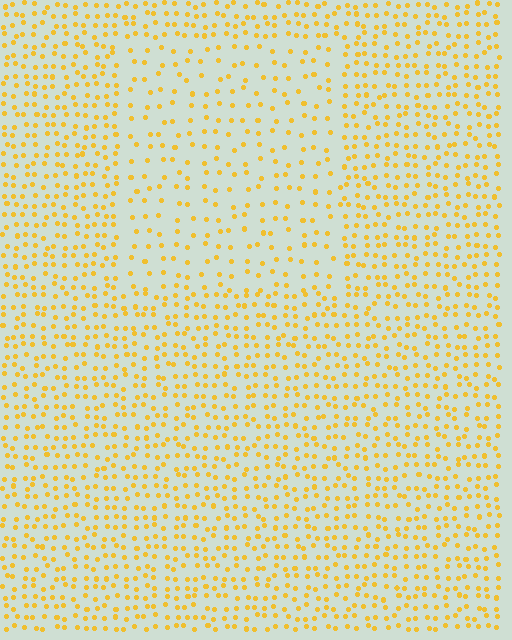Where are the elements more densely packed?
The elements are more densely packed outside the rectangle boundary.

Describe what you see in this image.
The image contains small yellow elements arranged at two different densities. A rectangle-shaped region is visible where the elements are less densely packed than the surrounding area.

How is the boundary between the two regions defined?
The boundary is defined by a change in element density (approximately 2.0x ratio). All elements are the same color, size, and shape.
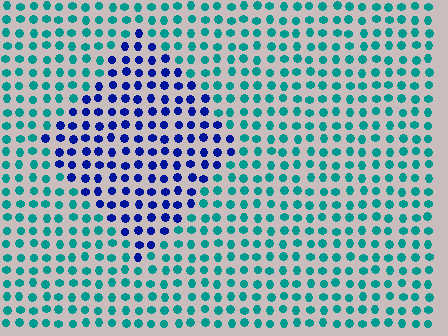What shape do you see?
I see a diamond.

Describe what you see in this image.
The image is filled with small teal elements in a uniform arrangement. A diamond-shaped region is visible where the elements are tinted to a slightly different hue, forming a subtle color boundary.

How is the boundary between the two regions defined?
The boundary is defined purely by a slight shift in hue (about 57 degrees). Spacing, size, and orientation are identical on both sides.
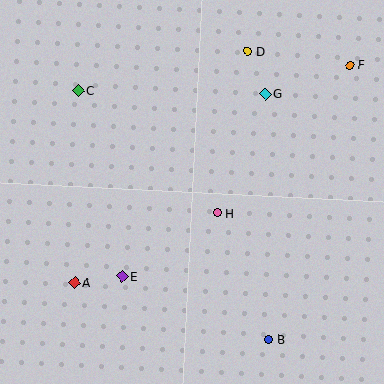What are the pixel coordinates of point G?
Point G is at (265, 94).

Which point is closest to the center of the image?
Point H at (217, 213) is closest to the center.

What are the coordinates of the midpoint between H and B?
The midpoint between H and B is at (243, 276).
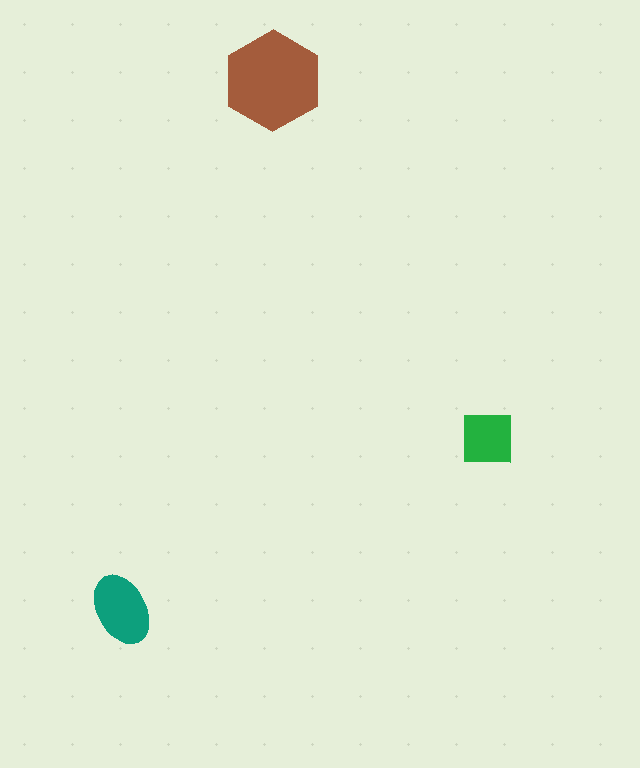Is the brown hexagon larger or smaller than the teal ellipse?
Larger.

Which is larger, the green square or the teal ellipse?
The teal ellipse.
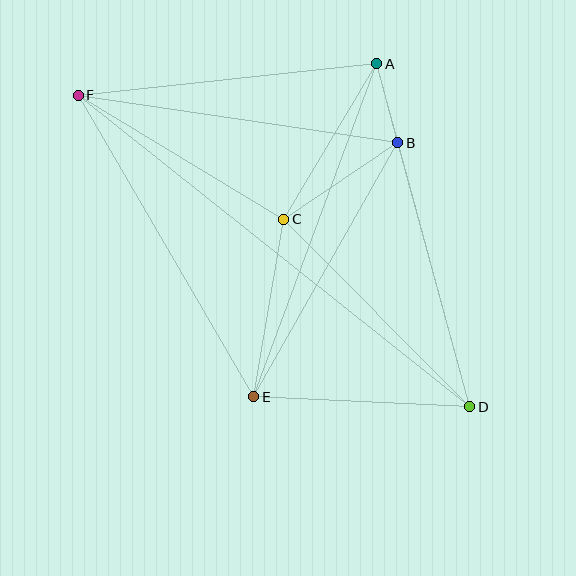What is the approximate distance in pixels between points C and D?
The distance between C and D is approximately 264 pixels.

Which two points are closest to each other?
Points A and B are closest to each other.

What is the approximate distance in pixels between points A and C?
The distance between A and C is approximately 181 pixels.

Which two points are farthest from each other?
Points D and F are farthest from each other.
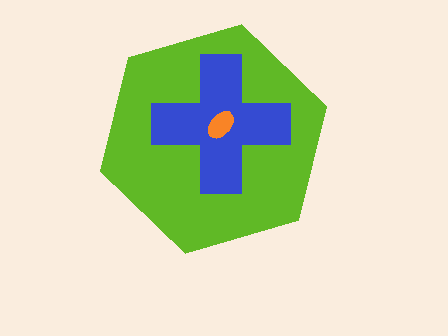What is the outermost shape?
The lime hexagon.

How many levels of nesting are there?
3.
━━━
INSTRUCTIONS FOR THE TASK
Only the lines from the one containing "What is the approximate distance in pixels between points A" through the end of the listing are to be quoted, exactly and with both ends included; pictures are left out.

ANSWER TO THE PROBLEM
What is the approximate distance in pixels between points A and C?
The distance between A and C is approximately 181 pixels.

Which two points are farthest from each other?
Points D and F are farthest from each other.
What is the outermost shape?
The lime hexagon.

How many levels of nesting are there?
3.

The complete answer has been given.